***** Data entries *****

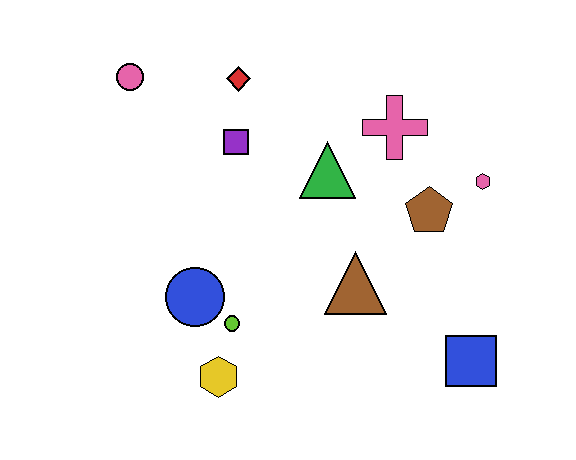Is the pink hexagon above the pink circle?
No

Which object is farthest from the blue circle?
The pink hexagon is farthest from the blue circle.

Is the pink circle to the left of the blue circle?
Yes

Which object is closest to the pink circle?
The red diamond is closest to the pink circle.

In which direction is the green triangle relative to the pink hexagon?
The green triangle is to the left of the pink hexagon.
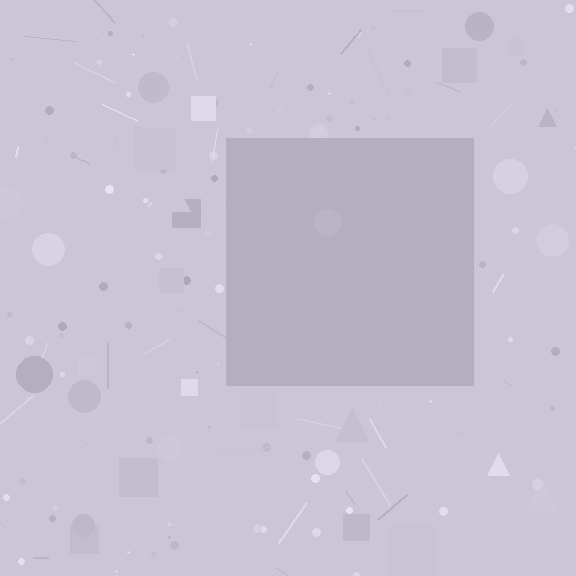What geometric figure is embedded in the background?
A square is embedded in the background.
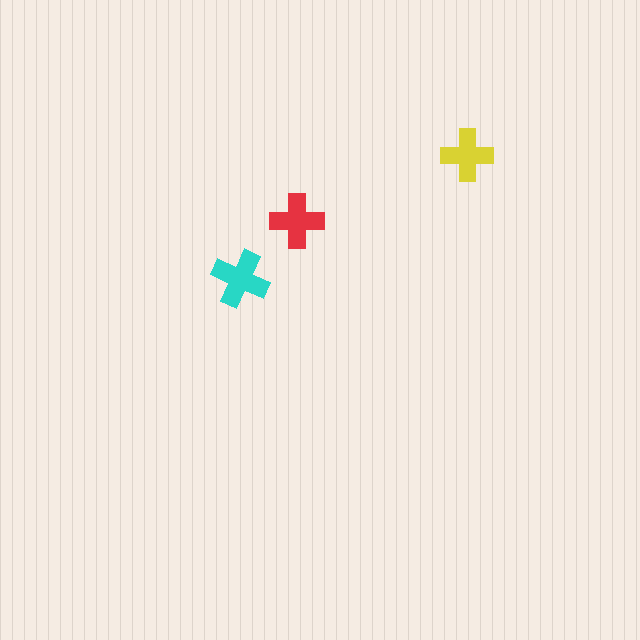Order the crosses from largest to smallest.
the cyan one, the red one, the yellow one.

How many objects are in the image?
There are 3 objects in the image.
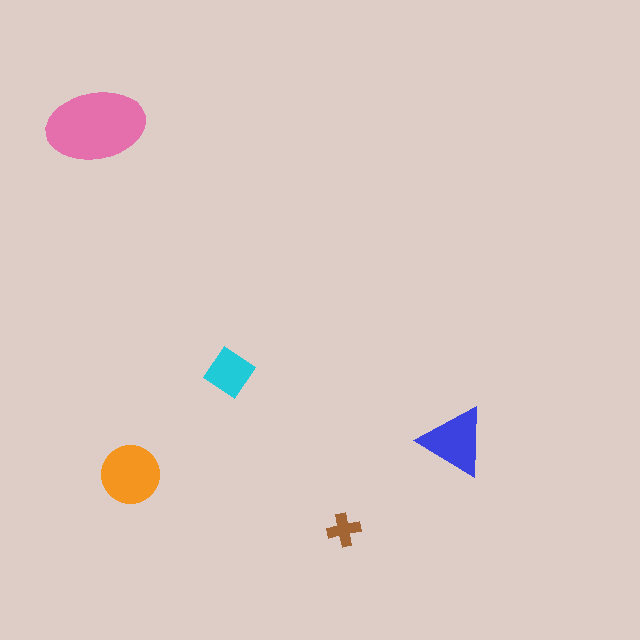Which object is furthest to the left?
The pink ellipse is leftmost.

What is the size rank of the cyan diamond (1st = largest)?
4th.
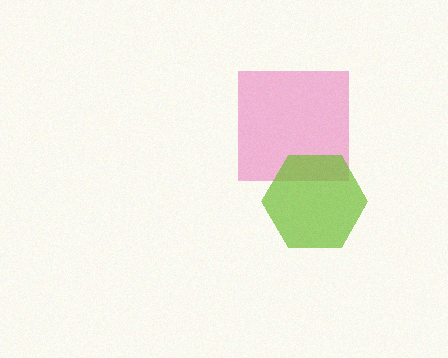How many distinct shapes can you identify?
There are 2 distinct shapes: a pink square, a lime hexagon.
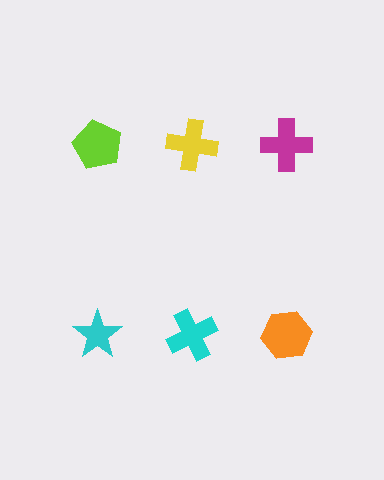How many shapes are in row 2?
3 shapes.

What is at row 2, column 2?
A cyan cross.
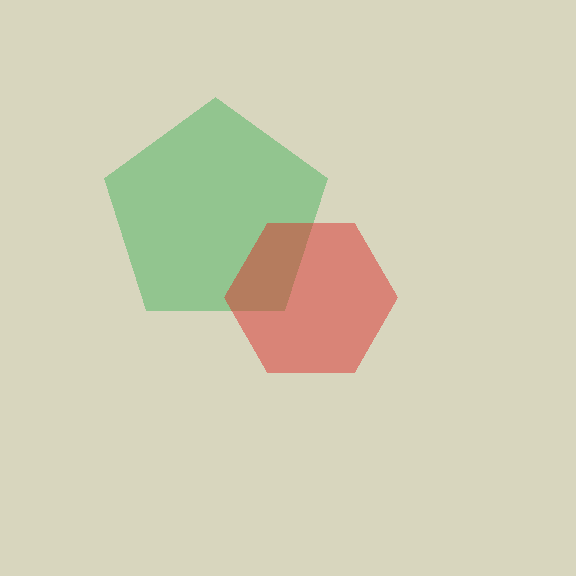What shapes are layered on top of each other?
The layered shapes are: a green pentagon, a red hexagon.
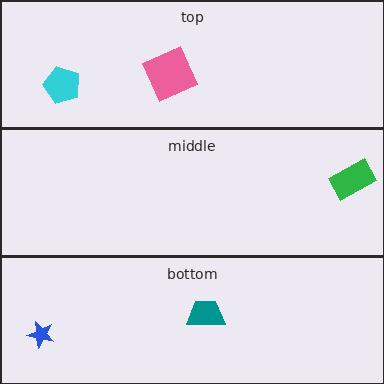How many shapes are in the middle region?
1.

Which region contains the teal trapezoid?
The bottom region.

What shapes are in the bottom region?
The teal trapezoid, the blue star.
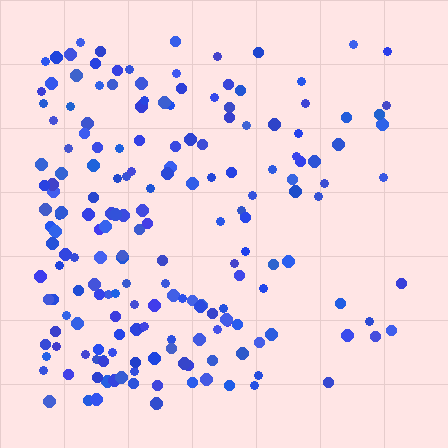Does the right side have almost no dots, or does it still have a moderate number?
Still a moderate number, just noticeably fewer than the left.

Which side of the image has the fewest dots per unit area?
The right.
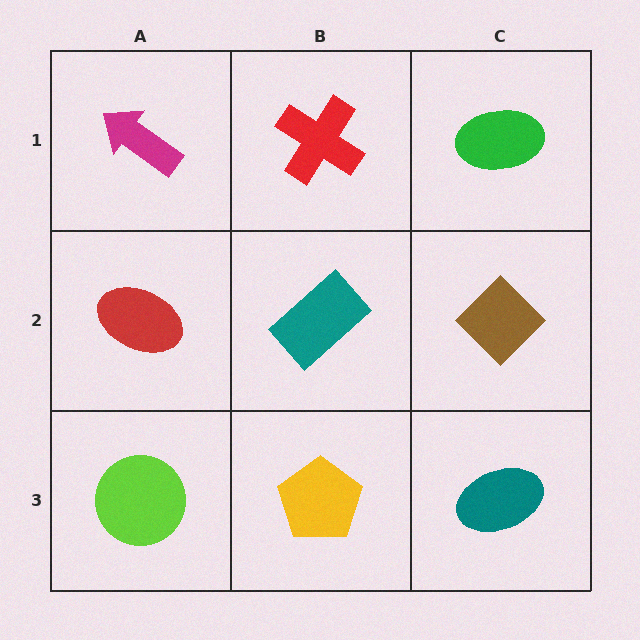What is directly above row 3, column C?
A brown diamond.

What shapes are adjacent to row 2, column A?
A magenta arrow (row 1, column A), a lime circle (row 3, column A), a teal rectangle (row 2, column B).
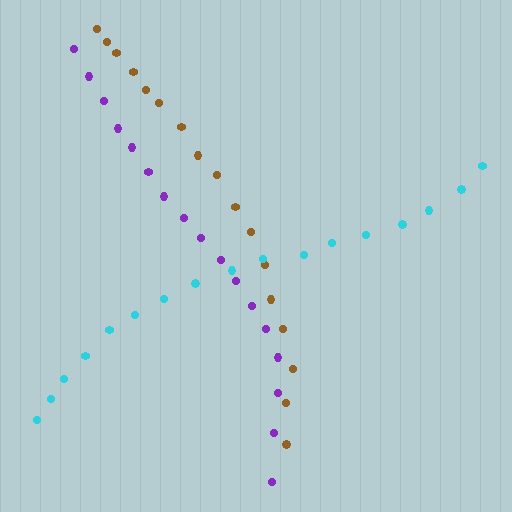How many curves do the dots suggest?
There are 3 distinct paths.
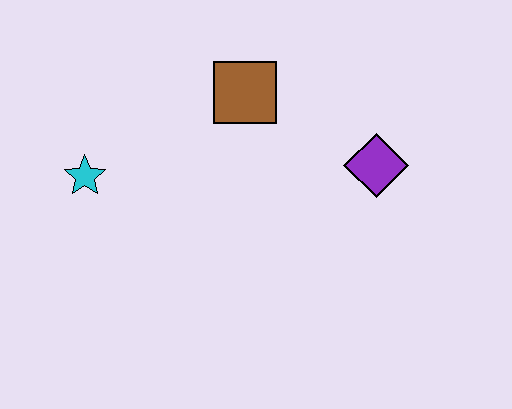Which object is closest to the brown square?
The purple diamond is closest to the brown square.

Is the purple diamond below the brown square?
Yes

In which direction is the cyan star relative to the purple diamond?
The cyan star is to the left of the purple diamond.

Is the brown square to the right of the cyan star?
Yes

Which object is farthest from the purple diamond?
The cyan star is farthest from the purple diamond.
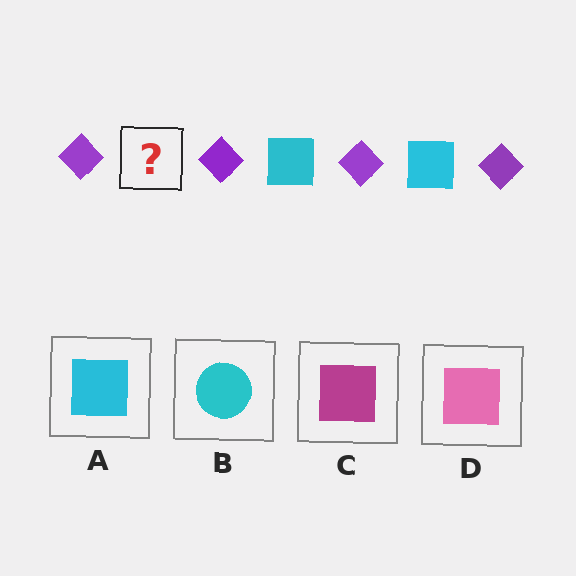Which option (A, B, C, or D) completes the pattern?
A.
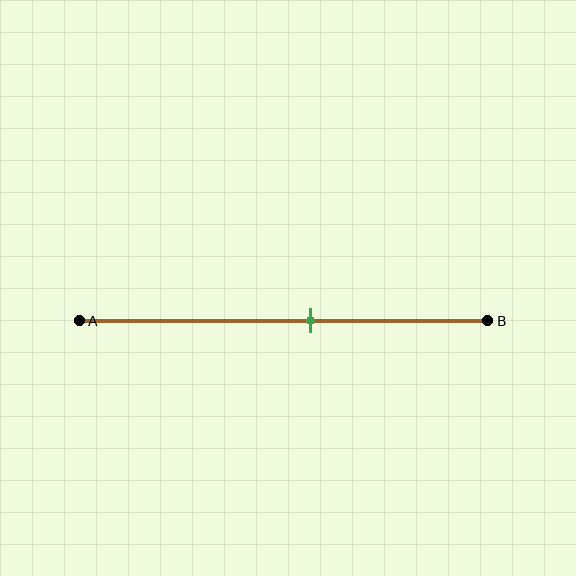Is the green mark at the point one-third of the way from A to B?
No, the mark is at about 55% from A, not at the 33% one-third point.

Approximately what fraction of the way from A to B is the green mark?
The green mark is approximately 55% of the way from A to B.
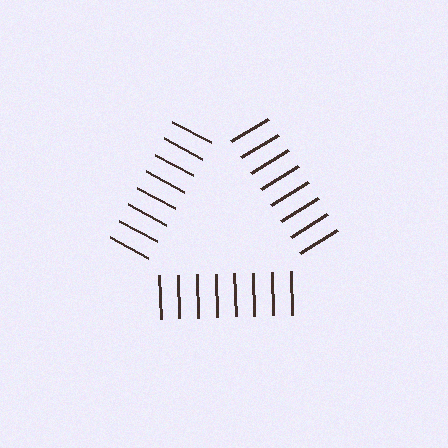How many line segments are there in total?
24 — 8 along each of the 3 edges.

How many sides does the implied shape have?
3 sides — the line-ends trace a triangle.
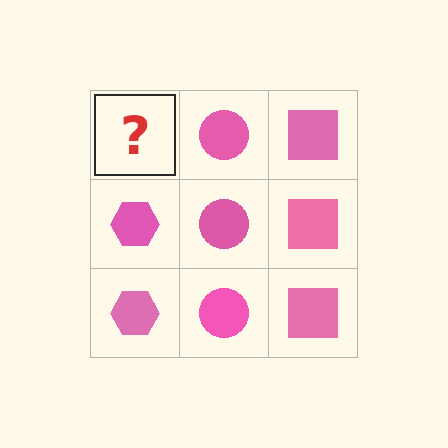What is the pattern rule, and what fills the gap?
The rule is that each column has a consistent shape. The gap should be filled with a pink hexagon.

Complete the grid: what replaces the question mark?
The question mark should be replaced with a pink hexagon.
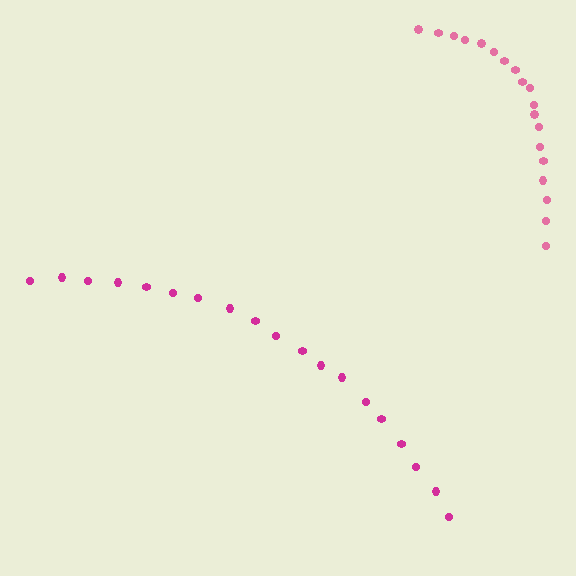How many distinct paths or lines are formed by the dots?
There are 2 distinct paths.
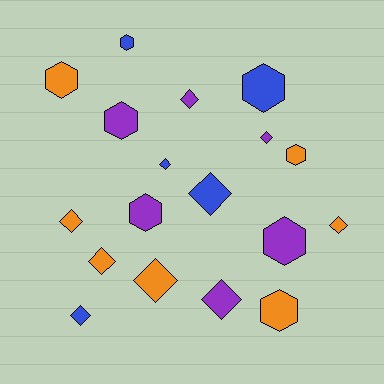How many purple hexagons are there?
There are 3 purple hexagons.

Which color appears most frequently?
Orange, with 7 objects.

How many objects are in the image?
There are 18 objects.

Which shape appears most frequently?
Diamond, with 10 objects.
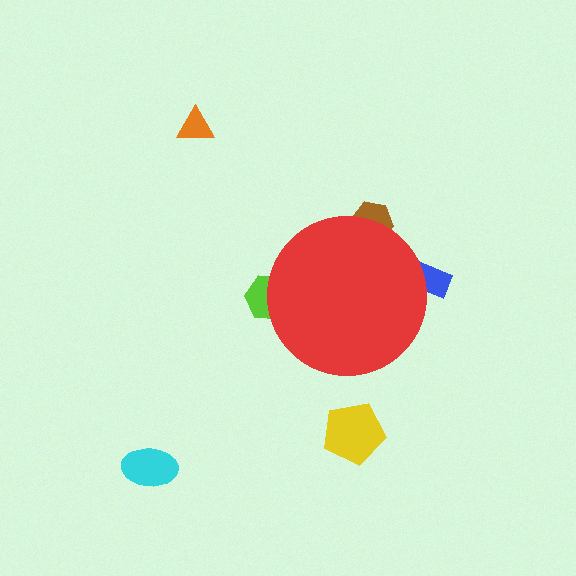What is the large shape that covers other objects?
A red circle.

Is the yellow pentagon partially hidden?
No, the yellow pentagon is fully visible.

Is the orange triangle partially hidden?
No, the orange triangle is fully visible.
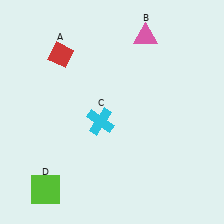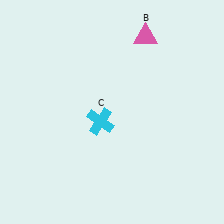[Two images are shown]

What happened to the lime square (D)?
The lime square (D) was removed in Image 2. It was in the bottom-left area of Image 1.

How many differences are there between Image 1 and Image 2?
There are 2 differences between the two images.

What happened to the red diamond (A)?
The red diamond (A) was removed in Image 2. It was in the top-left area of Image 1.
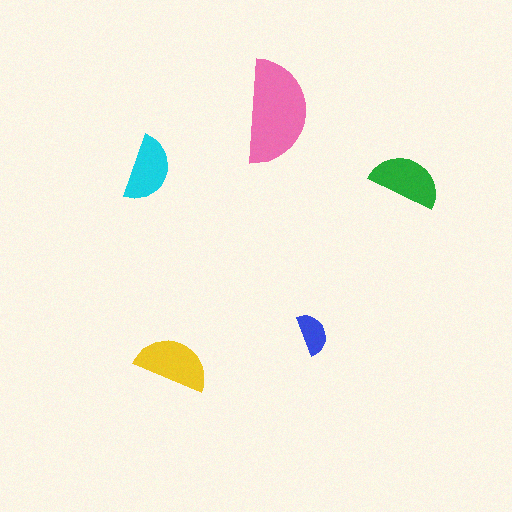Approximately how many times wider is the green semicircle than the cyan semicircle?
About 1.5 times wider.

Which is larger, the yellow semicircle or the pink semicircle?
The pink one.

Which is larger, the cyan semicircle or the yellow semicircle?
The yellow one.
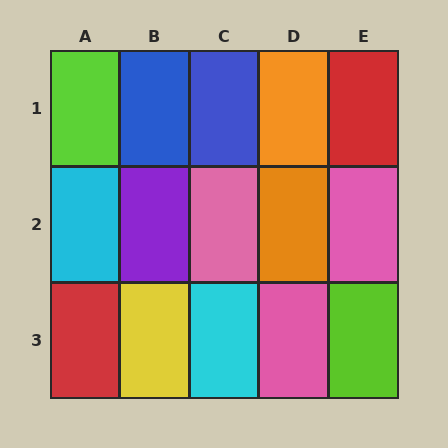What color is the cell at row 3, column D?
Pink.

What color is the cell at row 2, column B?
Purple.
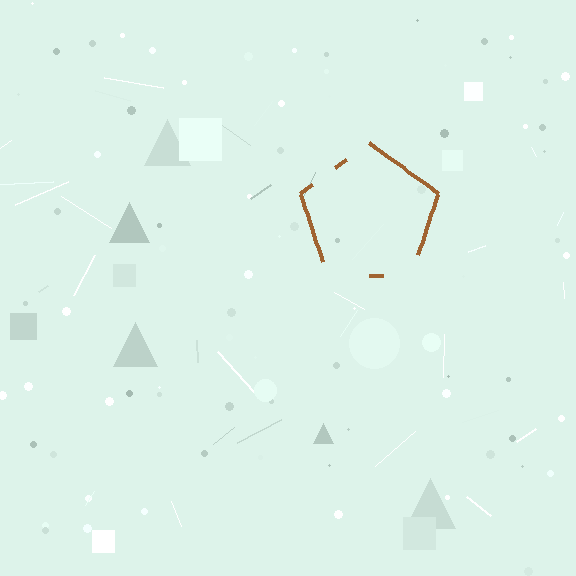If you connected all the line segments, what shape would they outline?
They would outline a pentagon.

*****

Omit any images, then output the listing exactly.

Is the pink hexagon above the pink circle?
No

Which object is farthest from the blue circle?
The pink hexagon is farthest from the blue circle.

Is the pink circle to the left of the blue circle?
Yes

Which object is closest to the pink circle?
The red diamond is closest to the pink circle.

In which direction is the green triangle relative to the pink hexagon?
The green triangle is to the left of the pink hexagon.
What geometric figure is embedded in the background?
A square is embedded in the background.
Order the crosses from largest to smallest.
the cyan one, the red one, the yellow one.

How many objects are in the image?
There are 3 objects in the image.
Which object is furthest to the left?
The pink ellipse is leftmost.

What is the size rank of the cyan diamond (1st = largest)?
4th.
How many distinct shapes can you identify?
There are 2 distinct shapes: a pink square, a lime hexagon.
How many shapes are in row 2?
3 shapes.

What is at row 2, column 2?
A cyan cross.
What shapes are layered on top of each other?
The layered shapes are: a green pentagon, a red hexagon.
How many shapes are in the middle region?
1.

Which region contains the teal trapezoid?
The bottom region.

What shapes are in the bottom region?
The teal trapezoid, the blue star.
Does the right side have almost no dots, or does it still have a moderate number?
Still a moderate number, just noticeably fewer than the left.

Which side of the image has the fewest dots per unit area?
The right.
What is directly above row 3, column C?
A brown diamond.

What shapes are adjacent to row 2, column A?
A magenta arrow (row 1, column A), a lime circle (row 3, column A), a teal rectangle (row 2, column B).
How many curves do the dots suggest?
There are 3 distinct paths.
Which object is closest to the brown square?
The purple diamond is closest to the brown square.

Is the purple diamond below the brown square?
Yes

In which direction is the cyan star relative to the purple diamond?
The cyan star is to the left of the purple diamond.

Is the brown square to the right of the cyan star?
Yes

Which object is farthest from the purple diamond?
The cyan star is farthest from the purple diamond.
Which option (A, B, C, or D) completes the pattern?
A.
Is the green mark at the point one-third of the way from A to B?
No, the mark is at about 55% from A, not at the 33% one-third point.

Approximately what fraction of the way from A to B is the green mark?
The green mark is approximately 55% of the way from A to B.
How many line segments are there in total?
24 — 8 along each of the 3 edges.

How many sides does the implied shape have?
3 sides — the line-ends trace a triangle.
What is the pattern rule, and what fills the gap?
The rule is that each column has a consistent shape. The gap should be filled with a pink hexagon.

Complete the grid: what replaces the question mark?
The question mark should be replaced with a pink hexagon.
How many distinct paths or lines are formed by the dots?
There are 2 distinct paths.
How many purple hexagons are there?
There are 3 purple hexagons.

Which color appears most frequently?
Orange, with 7 objects.

How many objects are in the image?
There are 18 objects.

Which shape appears most frequently?
Diamond, with 10 objects.
What is the large shape that covers other objects?
A red circle.

Is the yellow pentagon partially hidden?
No, the yellow pentagon is fully visible.

Is the orange triangle partially hidden?
No, the orange triangle is fully visible.
[Two images are shown]

What happened to the lime square (D)?
The lime square (D) was removed in Image 2. It was in the bottom-left area of Image 1.

How many differences are there between Image 1 and Image 2?
There are 2 differences between the two images.

What happened to the red diamond (A)?
The red diamond (A) was removed in Image 2. It was in the top-left area of Image 1.
Approximately how many times wider is the green semicircle than the cyan semicircle?
About 1.5 times wider.

Which is larger, the yellow semicircle or the pink semicircle?
The pink one.

Which is larger, the cyan semicircle or the yellow semicircle?
The yellow one.
What color is the cell at row 3, column D?
Pink.

What color is the cell at row 2, column B?
Purple.
If you connected all the line segments, what shape would they outline?
They would outline a pentagon.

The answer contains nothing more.